Goal =>
Set the listing down unchanged, minus every embedded image.
___ Records for the exercise
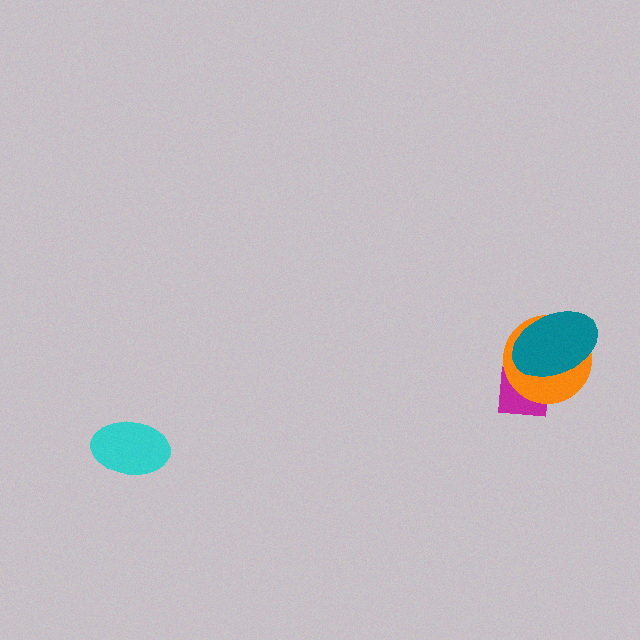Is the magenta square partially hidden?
Yes, it is partially covered by another shape.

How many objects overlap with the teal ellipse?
2 objects overlap with the teal ellipse.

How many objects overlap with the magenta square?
2 objects overlap with the magenta square.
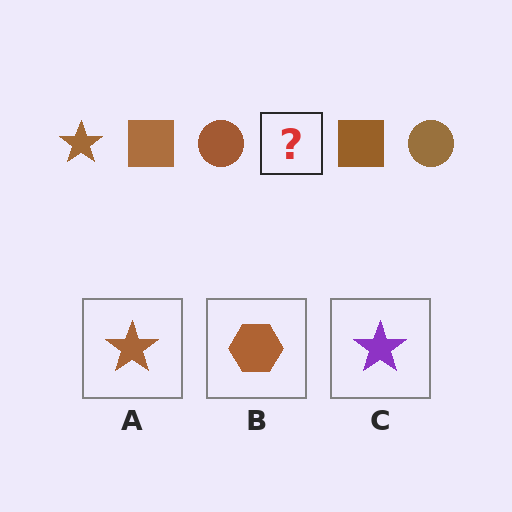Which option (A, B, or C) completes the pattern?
A.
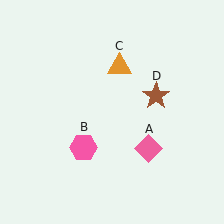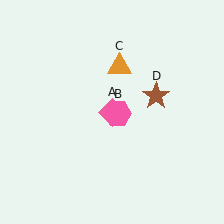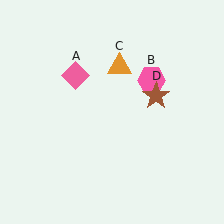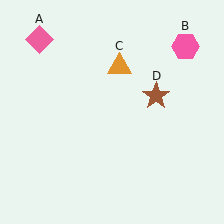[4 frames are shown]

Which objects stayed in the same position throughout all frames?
Orange triangle (object C) and brown star (object D) remained stationary.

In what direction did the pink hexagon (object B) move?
The pink hexagon (object B) moved up and to the right.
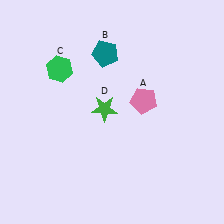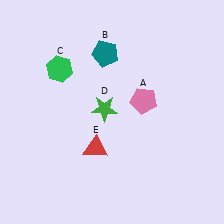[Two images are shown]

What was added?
A red triangle (E) was added in Image 2.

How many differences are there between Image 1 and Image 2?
There is 1 difference between the two images.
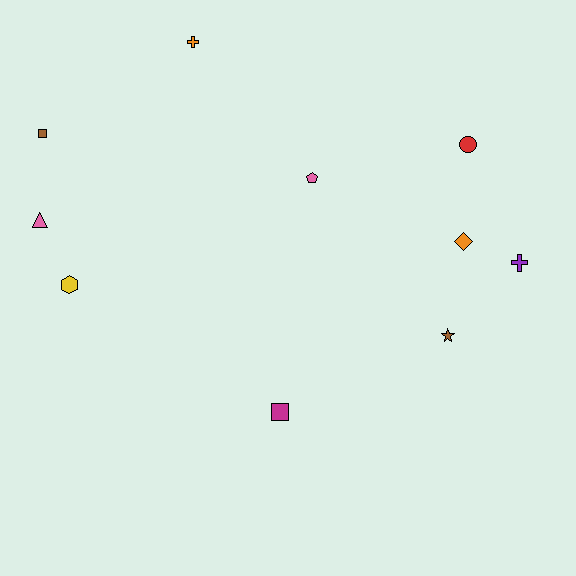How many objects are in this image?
There are 10 objects.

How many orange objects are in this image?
There are 2 orange objects.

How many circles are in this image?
There is 1 circle.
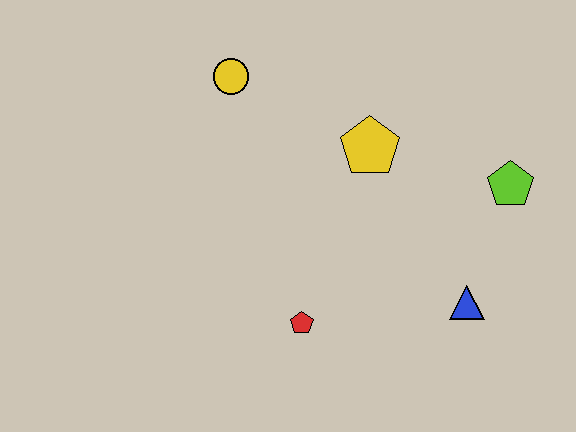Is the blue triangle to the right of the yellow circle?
Yes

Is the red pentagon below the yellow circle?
Yes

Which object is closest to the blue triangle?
The lime pentagon is closest to the blue triangle.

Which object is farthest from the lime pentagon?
The yellow circle is farthest from the lime pentagon.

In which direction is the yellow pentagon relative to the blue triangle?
The yellow pentagon is above the blue triangle.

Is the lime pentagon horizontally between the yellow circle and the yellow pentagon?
No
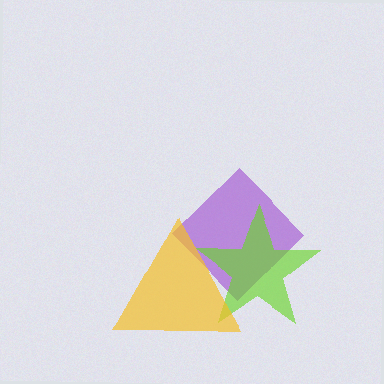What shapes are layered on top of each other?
The layered shapes are: a purple diamond, a lime star, a yellow triangle.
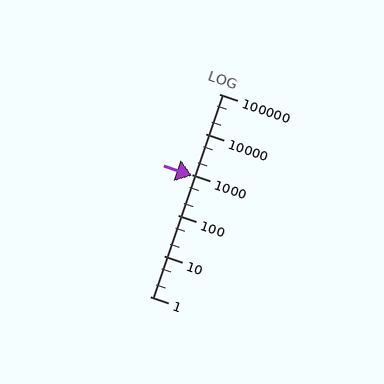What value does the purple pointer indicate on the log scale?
The pointer indicates approximately 950.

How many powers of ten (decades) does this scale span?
The scale spans 5 decades, from 1 to 100000.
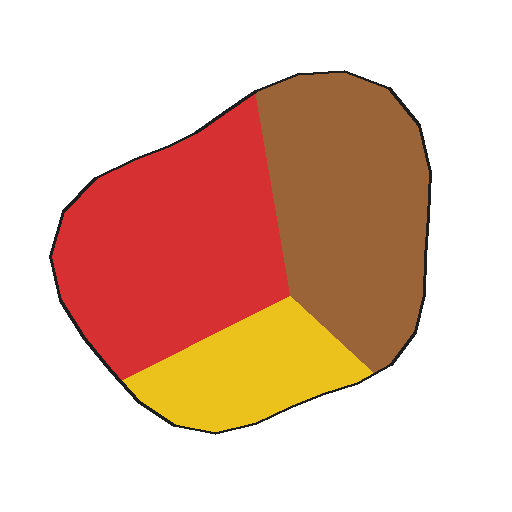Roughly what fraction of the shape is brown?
Brown covers about 40% of the shape.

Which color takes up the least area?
Yellow, at roughly 20%.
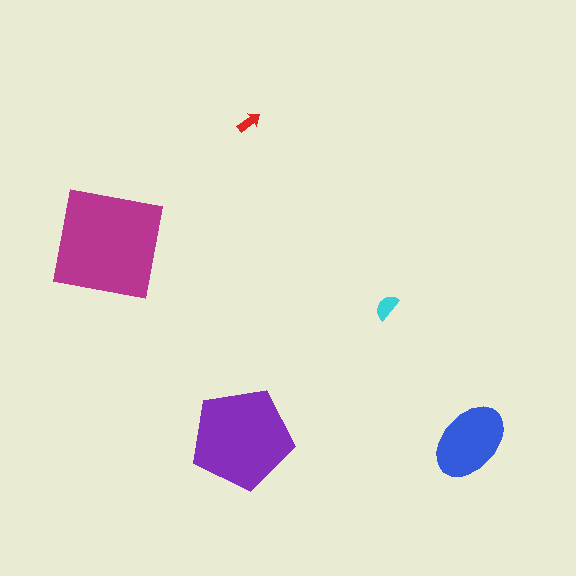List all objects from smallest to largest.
The red arrow, the cyan semicircle, the blue ellipse, the purple pentagon, the magenta square.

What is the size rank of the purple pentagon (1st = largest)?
2nd.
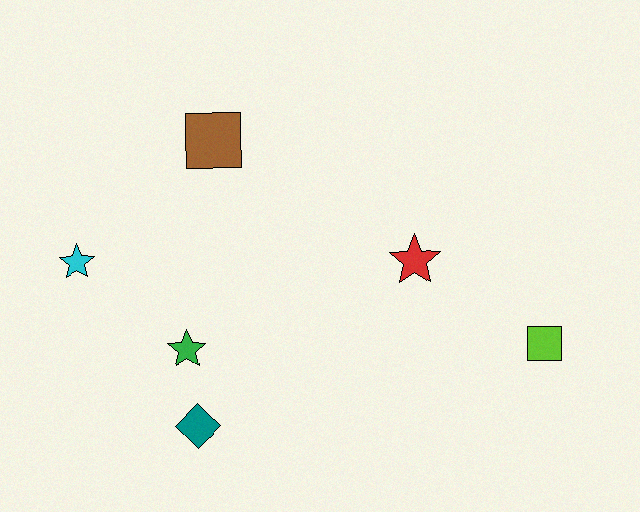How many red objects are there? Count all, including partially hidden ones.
There is 1 red object.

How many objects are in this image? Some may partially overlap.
There are 6 objects.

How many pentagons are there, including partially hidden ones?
There are no pentagons.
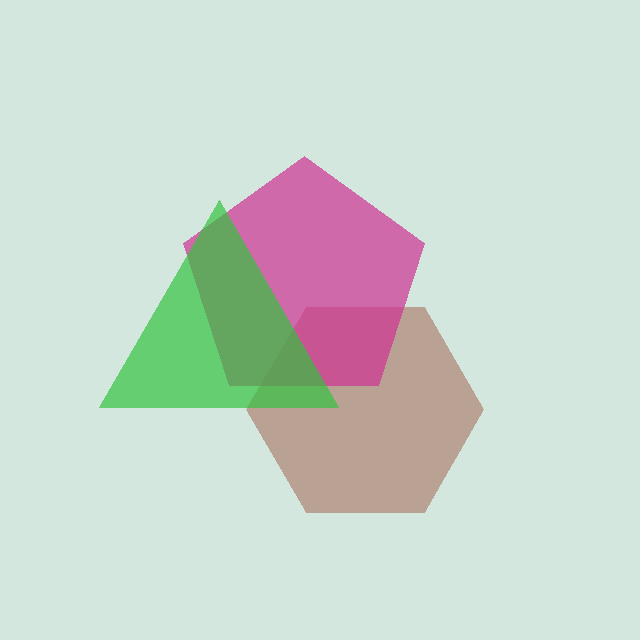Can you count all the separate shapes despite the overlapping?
Yes, there are 3 separate shapes.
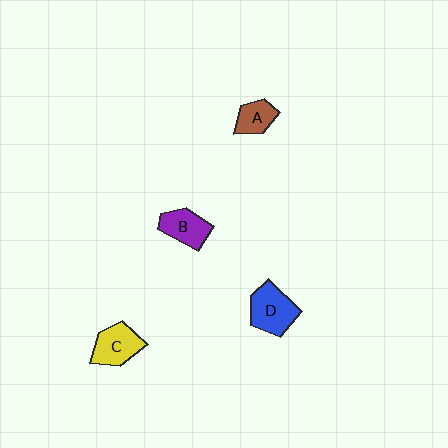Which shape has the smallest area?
Shape A (brown).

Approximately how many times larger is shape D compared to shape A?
Approximately 1.7 times.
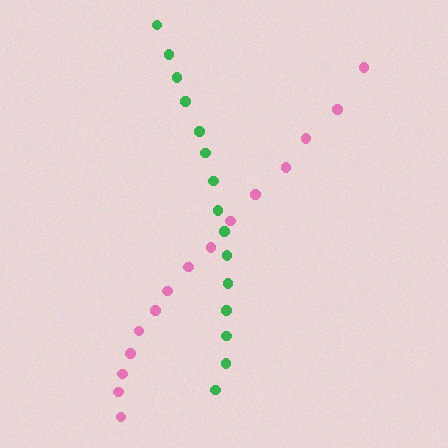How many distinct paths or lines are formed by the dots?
There are 2 distinct paths.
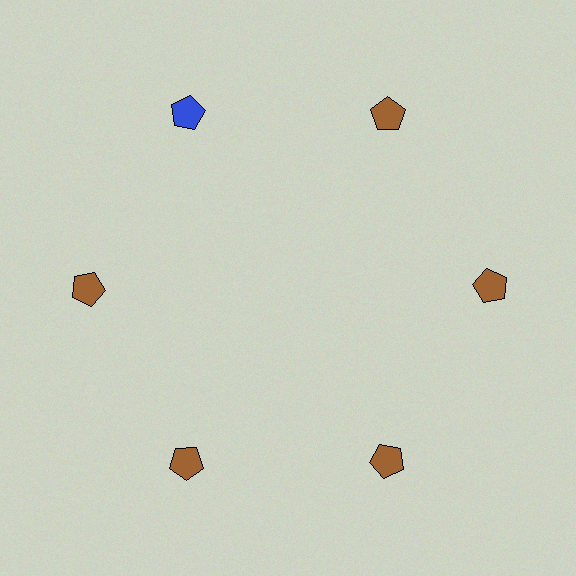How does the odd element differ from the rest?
It has a different color: blue instead of brown.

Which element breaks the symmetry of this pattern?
The blue pentagon at roughly the 11 o'clock position breaks the symmetry. All other shapes are brown pentagons.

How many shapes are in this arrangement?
There are 6 shapes arranged in a ring pattern.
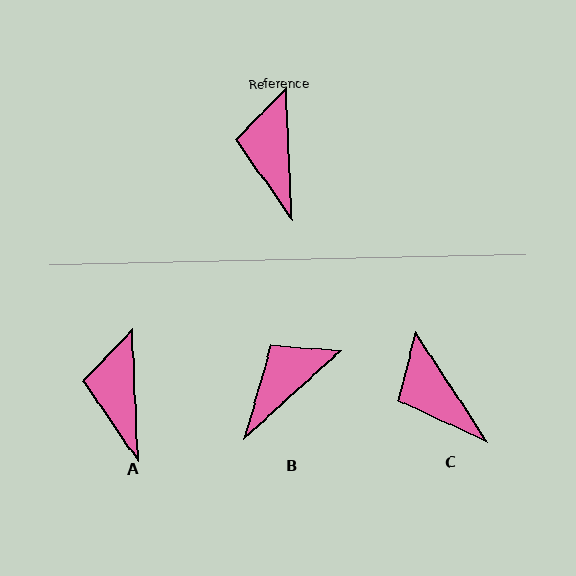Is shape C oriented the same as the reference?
No, it is off by about 31 degrees.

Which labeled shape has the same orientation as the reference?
A.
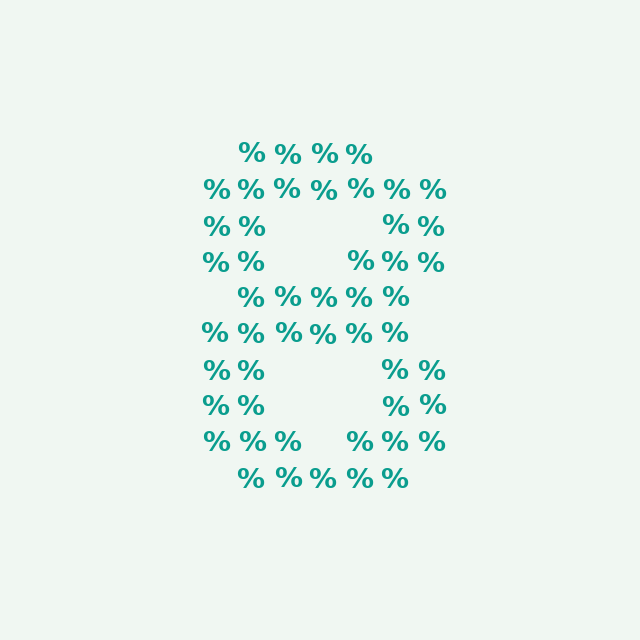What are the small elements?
The small elements are percent signs.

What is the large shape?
The large shape is the digit 8.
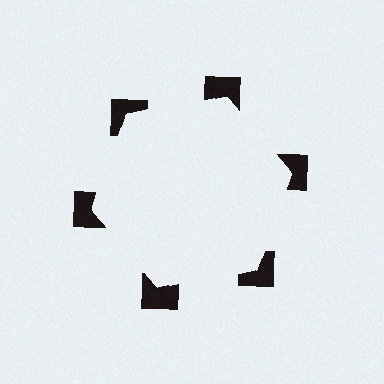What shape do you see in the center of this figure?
An illusory hexagon — its edges are inferred from the aligned wedge cuts in the notched squares, not physically drawn.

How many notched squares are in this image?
There are 6 — one at each vertex of the illusory hexagon.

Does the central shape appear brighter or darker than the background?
It typically appears slightly brighter than the background, even though no actual brightness change is drawn.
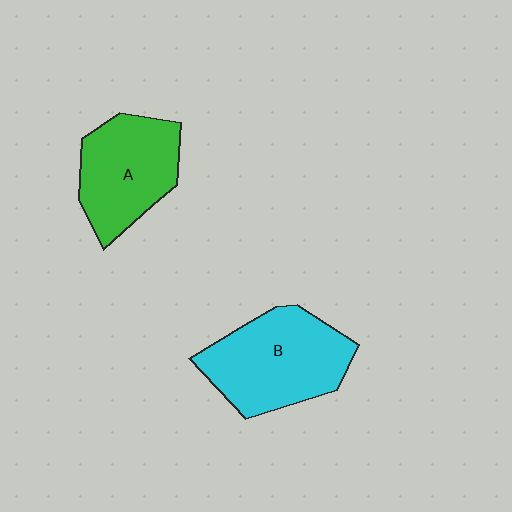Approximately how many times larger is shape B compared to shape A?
Approximately 1.2 times.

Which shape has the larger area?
Shape B (cyan).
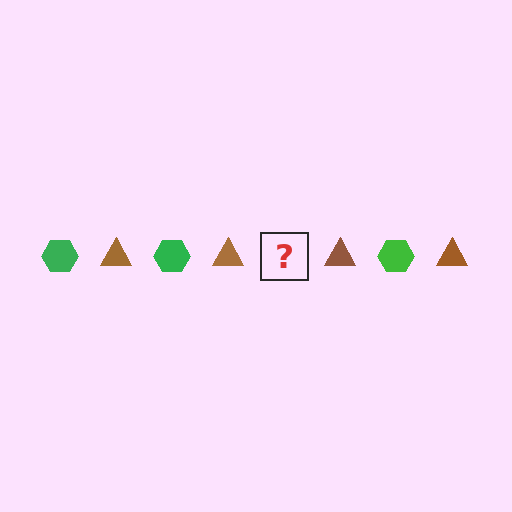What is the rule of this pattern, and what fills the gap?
The rule is that the pattern alternates between green hexagon and brown triangle. The gap should be filled with a green hexagon.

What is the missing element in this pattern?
The missing element is a green hexagon.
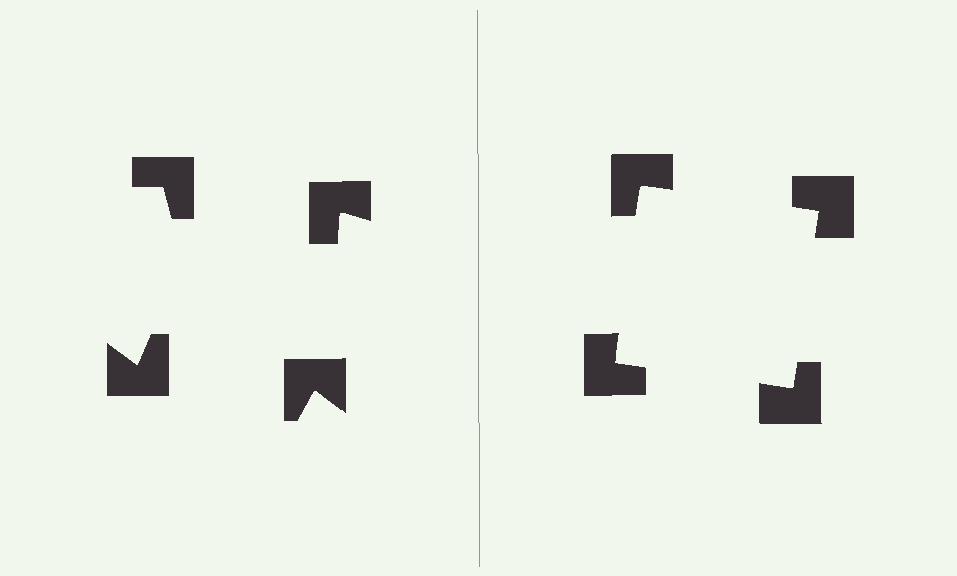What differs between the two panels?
The notched squares are positioned identically on both sides; only the wedge orientations differ. On the right they align to a square; on the left they are misaligned.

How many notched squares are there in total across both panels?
8 — 4 on each side.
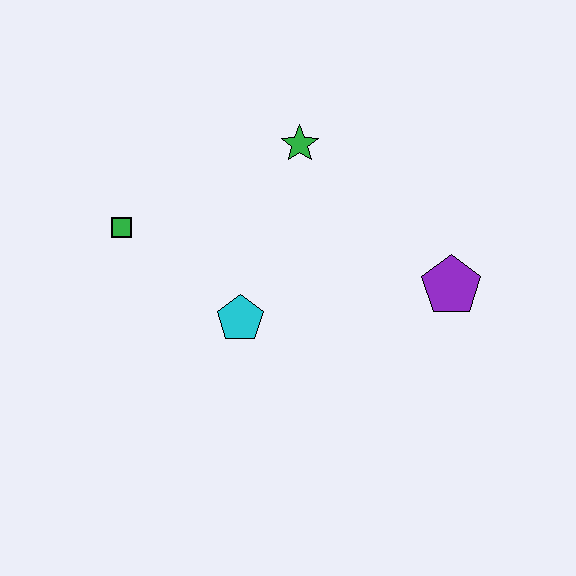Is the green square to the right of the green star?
No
______
The result =>
Is the magenta square partially hidden?
Yes, it is partially covered by another shape.

How many objects overlap with the teal ellipse?
2 objects overlap with the teal ellipse.

How many objects overlap with the magenta square?
2 objects overlap with the magenta square.
Which option (A, B, or C) completes the pattern?
A.
[4 frames are shown]

Which objects stayed in the same position throughout all frames?
Orange triangle (object C) and brown star (object D) remained stationary.

In what direction did the pink hexagon (object B) move?
The pink hexagon (object B) moved up and to the right.
[Two images are shown]

What was added?
A red triangle (E) was added in Image 2.

How many differences are there between Image 1 and Image 2?
There is 1 difference between the two images.
How many objects are in this image?
There are 10 objects.

How many orange objects are in this image?
There are 2 orange objects.

How many circles are in this image?
There is 1 circle.
Is the blue triangle to the right of the yellow circle?
Yes

Is the red pentagon below the yellow circle?
Yes

Which object is closest to the blue triangle?
The lime pentagon is closest to the blue triangle.

Which object is farthest from the lime pentagon?
The yellow circle is farthest from the lime pentagon.

In which direction is the yellow pentagon relative to the blue triangle?
The yellow pentagon is above the blue triangle.

Is the lime pentagon horizontally between the yellow circle and the yellow pentagon?
No
What shapes are layered on top of each other?
The layered shapes are: a purple diamond, a lime star, a yellow triangle.
What value does the purple pointer indicate on the log scale?
The pointer indicates approximately 950.

How many powers of ten (decades) does this scale span?
The scale spans 5 decades, from 1 to 100000.
Roughly what fraction of the shape is brown?
Brown covers about 40% of the shape.

Which color takes up the least area?
Yellow, at roughly 20%.
List all objects from smallest to largest.
The red arrow, the cyan semicircle, the blue ellipse, the purple pentagon, the magenta square.

What is the size rank of the purple pentagon (1st = largest)?
2nd.
How many red objects are there? Count all, including partially hidden ones.
There is 1 red object.

How many objects are in this image? Some may partially overlap.
There are 6 objects.

How many pentagons are there, including partially hidden ones?
There are no pentagons.
Can you count all the separate shapes despite the overlapping?
Yes, there are 3 separate shapes.
Which shape has the smallest area?
Shape A (brown).

Approximately how many times larger is shape D compared to shape A?
Approximately 1.7 times.
How many distinct paths or lines are formed by the dots?
There are 2 distinct paths.
How does the odd element differ from the rest?
It has a different color: blue instead of brown.

Which element breaks the symmetry of this pattern?
The blue pentagon at roughly the 11 o'clock position breaks the symmetry. All other shapes are brown pentagons.

How many shapes are in this arrangement?
There are 6 shapes arranged in a ring pattern.
Is shape C oriented the same as the reference?
No, it is off by about 31 degrees.

Which labeled shape has the same orientation as the reference?
A.
What are the small elements?
The small elements are percent signs.

What is the large shape?
The large shape is the digit 8.
What shape do you see in the center of this figure?
An illusory hexagon — its edges are inferred from the aligned wedge cuts in the notched squares, not physically drawn.

How many notched squares are in this image?
There are 6 — one at each vertex of the illusory hexagon.

Does the central shape appear brighter or darker than the background?
It typically appears slightly brighter than the background, even though no actual brightness change is drawn.
Approximately how many times larger is shape B compared to shape A?
Approximately 1.2 times.

Which shape has the larger area?
Shape B (cyan).
What is the rule of this pattern, and what fills the gap?
The rule is that the pattern alternates between green hexagon and brown triangle. The gap should be filled with a green hexagon.

What is the missing element in this pattern?
The missing element is a green hexagon.
What differs between the two panels?
The notched squares are positioned identically on both sides; only the wedge orientations differ. On the right they align to a square; on the left they are misaligned.

How many notched squares are there in total across both panels?
8 — 4 on each side.
Is the green square to the right of the green star?
No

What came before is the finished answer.